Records
◆ ◆ ◆ ◆ ◆
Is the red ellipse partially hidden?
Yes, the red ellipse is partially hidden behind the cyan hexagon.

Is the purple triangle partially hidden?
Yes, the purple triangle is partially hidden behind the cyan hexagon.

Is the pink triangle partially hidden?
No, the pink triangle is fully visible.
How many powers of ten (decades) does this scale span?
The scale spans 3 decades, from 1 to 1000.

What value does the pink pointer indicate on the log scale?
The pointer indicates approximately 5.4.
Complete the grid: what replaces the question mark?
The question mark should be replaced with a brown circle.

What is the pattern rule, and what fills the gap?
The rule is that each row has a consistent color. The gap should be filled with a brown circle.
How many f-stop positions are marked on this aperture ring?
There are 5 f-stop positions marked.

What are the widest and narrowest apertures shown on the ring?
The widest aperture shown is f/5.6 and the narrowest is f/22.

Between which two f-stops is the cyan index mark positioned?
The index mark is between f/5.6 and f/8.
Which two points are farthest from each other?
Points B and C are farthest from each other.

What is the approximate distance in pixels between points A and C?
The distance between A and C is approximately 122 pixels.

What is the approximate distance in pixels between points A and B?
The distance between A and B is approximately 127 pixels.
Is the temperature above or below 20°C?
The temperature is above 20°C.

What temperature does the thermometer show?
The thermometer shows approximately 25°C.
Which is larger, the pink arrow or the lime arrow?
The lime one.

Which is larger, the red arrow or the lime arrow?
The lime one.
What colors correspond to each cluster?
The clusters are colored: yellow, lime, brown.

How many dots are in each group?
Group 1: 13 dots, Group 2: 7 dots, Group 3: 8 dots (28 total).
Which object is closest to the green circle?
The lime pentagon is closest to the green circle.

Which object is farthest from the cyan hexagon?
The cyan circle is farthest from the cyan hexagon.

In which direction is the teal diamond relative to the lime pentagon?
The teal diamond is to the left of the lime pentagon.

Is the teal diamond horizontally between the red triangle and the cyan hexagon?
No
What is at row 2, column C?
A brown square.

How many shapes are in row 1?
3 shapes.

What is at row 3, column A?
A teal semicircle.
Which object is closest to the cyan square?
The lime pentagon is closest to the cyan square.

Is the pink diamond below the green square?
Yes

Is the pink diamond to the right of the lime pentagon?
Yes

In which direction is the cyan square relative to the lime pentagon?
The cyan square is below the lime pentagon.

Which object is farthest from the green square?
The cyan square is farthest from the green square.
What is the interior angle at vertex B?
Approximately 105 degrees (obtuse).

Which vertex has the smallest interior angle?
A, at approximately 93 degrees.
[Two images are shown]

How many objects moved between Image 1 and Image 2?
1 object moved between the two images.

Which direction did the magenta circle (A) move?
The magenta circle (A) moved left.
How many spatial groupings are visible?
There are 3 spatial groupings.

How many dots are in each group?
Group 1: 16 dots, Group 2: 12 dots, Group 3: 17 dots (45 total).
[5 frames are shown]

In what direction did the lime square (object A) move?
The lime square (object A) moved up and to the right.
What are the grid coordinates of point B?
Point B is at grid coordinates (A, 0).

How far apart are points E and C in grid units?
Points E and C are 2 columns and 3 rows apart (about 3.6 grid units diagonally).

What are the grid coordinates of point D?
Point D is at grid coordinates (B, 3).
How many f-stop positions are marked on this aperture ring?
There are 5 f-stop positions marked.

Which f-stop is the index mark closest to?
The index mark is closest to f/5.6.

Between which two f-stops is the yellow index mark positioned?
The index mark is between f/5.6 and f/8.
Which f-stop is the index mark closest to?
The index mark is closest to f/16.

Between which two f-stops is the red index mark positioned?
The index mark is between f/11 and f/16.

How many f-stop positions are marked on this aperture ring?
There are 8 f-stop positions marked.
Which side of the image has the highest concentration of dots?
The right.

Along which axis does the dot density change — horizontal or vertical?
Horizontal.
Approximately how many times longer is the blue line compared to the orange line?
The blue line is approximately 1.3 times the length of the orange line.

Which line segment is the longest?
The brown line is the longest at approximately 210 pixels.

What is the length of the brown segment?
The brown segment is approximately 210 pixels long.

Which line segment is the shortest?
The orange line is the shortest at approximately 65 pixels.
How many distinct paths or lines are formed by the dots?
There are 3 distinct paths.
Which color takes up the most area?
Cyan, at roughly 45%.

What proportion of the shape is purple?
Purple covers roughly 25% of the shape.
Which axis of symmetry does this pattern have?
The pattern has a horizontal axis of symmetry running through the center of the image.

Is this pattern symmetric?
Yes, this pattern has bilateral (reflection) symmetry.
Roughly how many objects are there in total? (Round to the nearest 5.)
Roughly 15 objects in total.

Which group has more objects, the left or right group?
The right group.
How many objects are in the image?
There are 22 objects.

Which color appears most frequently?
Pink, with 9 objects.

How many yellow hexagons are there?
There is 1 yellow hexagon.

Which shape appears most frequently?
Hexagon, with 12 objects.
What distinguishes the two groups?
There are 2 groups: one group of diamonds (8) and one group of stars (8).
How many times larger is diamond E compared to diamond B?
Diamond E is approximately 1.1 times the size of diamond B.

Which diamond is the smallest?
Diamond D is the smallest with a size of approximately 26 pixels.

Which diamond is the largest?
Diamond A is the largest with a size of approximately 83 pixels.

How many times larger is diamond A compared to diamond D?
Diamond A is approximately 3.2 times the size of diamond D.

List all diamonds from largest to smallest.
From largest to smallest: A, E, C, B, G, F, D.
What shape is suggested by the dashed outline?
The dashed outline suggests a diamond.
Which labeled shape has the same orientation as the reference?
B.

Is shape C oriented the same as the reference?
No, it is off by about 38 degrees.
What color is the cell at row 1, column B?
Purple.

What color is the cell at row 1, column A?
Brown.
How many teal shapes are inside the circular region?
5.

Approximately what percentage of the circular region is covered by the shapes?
◆ ◆ ◆ ◆ ◆
Problem to work on: Print every line of the records exactly. Omit nothing.

The result:
Is the red ellipse partially hidden?
Yes, the red ellipse is partially hidden behind the cyan hexagon.

Is the purple triangle partially hidden?
Yes, the purple triangle is partially hidden behind the cyan hexagon.

Is the pink triangle partially hidden?
No, the pink triangle is fully visible.
How many powers of ten (decades) does this scale span?
The scale spans 3 decades, from 1 to 1000.

What value does the pink pointer indicate on the log scale?
The pointer indicates approximately 5.4.
Complete the grid: what replaces the question mark?
The question mark should be replaced with a brown circle.

What is the pattern rule, and what fills the gap?
The rule is that each row has a consistent color. The gap should be filled with a brown circle.
How many f-stop positions are marked on this aperture ring?
There are 5 f-stop positions marked.

What are the widest and narrowest apertures shown on the ring?
The widest aperture shown is f/5.6 and the narrowest is f/22.

Between which two f-stops is the cyan index mark positioned?
The index mark is between f/5.6 and f/8.
Which two points are farthest from each other?
Points B and C are farthest from each other.

What is the approximate distance in pixels between points A and C?
The distance between A and C is approximately 122 pixels.

What is the approximate distance in pixels between points A and B?
The distance between A and B is approximately 127 pixels.
Is the temperature above or below 20°C?
The temperature is above 20°C.

What temperature does the thermometer show?
The thermometer shows approximately 25°C.
Which is larger, the pink arrow or the lime arrow?
The lime one.

Which is larger, the red arrow or the lime arrow?
The lime one.
What colors correspond to each cluster?
The clusters are colored: yellow, lime, brown.

How many dots are in each group?
Group 1: 13 dots, Group 2: 7 dots, Group 3: 8 dots (28 total).
Which object is closest to the green circle?
The lime pentagon is closest to the green circle.

Which object is farthest from the cyan hexagon?
The cyan circle is farthest from the cyan hexagon.

In which direction is the teal diamond relative to the lime pentagon?
The teal diamond is to the left of the lime pentagon.

Is the teal diamond horizontally between the red triangle and the cyan hexagon?
No
What is at row 2, column C?
A brown square.

How many shapes are in row 1?
3 shapes.

What is at row 3, column A?
A teal semicircle.
Which object is closest to the cyan square?
The lime pentagon is closest to the cyan square.

Is the pink diamond below the green square?
Yes

Is the pink diamond to the right of the lime pentagon?
Yes

In which direction is the cyan square relative to the lime pentagon?
The cyan square is below the lime pentagon.

Which object is farthest from the green square?
The cyan square is farthest from the green square.
What is the interior angle at vertex B?
Approximately 105 degrees (obtuse).

Which vertex has the smallest interior angle?
A, at approximately 93 degrees.
[Two images are shown]

How many objects moved between Image 1 and Image 2?
1 object moved between the two images.

Which direction did the magenta circle (A) move?
The magenta circle (A) moved left.
How many spatial groupings are visible?
There are 3 spatial groupings.

How many dots are in each group?
Group 1: 16 dots, Group 2: 12 dots, Group 3: 17 dots (45 total).
[5 frames are shown]

In what direction did the lime square (object A) move?
The lime square (object A) moved up and to the right.
What are the grid coordinates of point B?
Point B is at grid coordinates (A, 0).

How far apart are points E and C in grid units?
Points E and C are 2 columns and 3 rows apart (about 3.6 grid units diagonally).

What are the grid coordinates of point D?
Point D is at grid coordinates (B, 3).
How many f-stop positions are marked on this aperture ring?
There are 5 f-stop positions marked.

Which f-stop is the index mark closest to?
The index mark is closest to f/5.6.

Between which two f-stops is the yellow index mark positioned?
The index mark is between f/5.6 and f/8.
Which f-stop is the index mark closest to?
The index mark is closest to f/16.

Between which two f-stops is the red index mark positioned?
The index mark is between f/11 and f/16.

How many f-stop positions are marked on this aperture ring?
There are 8 f-stop positions marked.
Which side of the image has the highest concentration of dots?
The right.

Along which axis does the dot density change — horizontal or vertical?
Horizontal.
Approximately how many times longer is the blue line compared to the orange line?
The blue line is approximately 1.3 times the length of the orange line.

Which line segment is the longest?
The brown line is the longest at approximately 210 pixels.

What is the length of the brown segment?
The brown segment is approximately 210 pixels long.

Which line segment is the shortest?
The orange line is the shortest at approximately 65 pixels.
How many distinct paths or lines are formed by the dots?
There are 3 distinct paths.
Which color takes up the most area?
Cyan, at roughly 45%.

What proportion of the shape is purple?
Purple covers roughly 25% of the shape.
Which axis of symmetry does this pattern have?
The pattern has a horizontal axis of symmetry running through the center of the image.

Is this pattern symmetric?
Yes, this pattern has bilateral (reflection) symmetry.
Roughly how many objects are there in total? (Round to the nearest 5.)
Roughly 15 objects in total.

Which group has more objects, the left or right group?
The right group.
How many objects are in the image?
There are 22 objects.

Which color appears most frequently?
Pink, with 9 objects.

How many yellow hexagons are there?
There is 1 yellow hexagon.

Which shape appears most frequently?
Hexagon, with 12 objects.
What distinguishes the two groups?
There are 2 groups: one group of diamonds (8) and one group of stars (8).
How many times larger is diamond E compared to diamond B?
Diamond E is approximately 1.1 times the size of diamond B.

Which diamond is the smallest?
Diamond D is the smallest with a size of approximately 26 pixels.

Which diamond is the largest?
Diamond A is the largest with a size of approximately 83 pixels.

How many times larger is diamond A compared to diamond D?
Diamond A is approximately 3.2 times the size of diamond D.

List all diamonds from largest to smallest.
From largest to smallest: A, E, C, B, G, F, D.
What shape is suggested by the dashed outline?
The dashed outline suggests a diamond.
Which labeled shape has the same orientation as the reference?
B.

Is shape C oriented the same as the reference?
No, it is off by about 38 degrees.
What color is the cell at row 1, column B?
Purple.

What color is the cell at row 1, column A?
Brown.
How many teal shapes are inside the circular region?
5.

Approximately what percentage of the circular region is covered by the shapes?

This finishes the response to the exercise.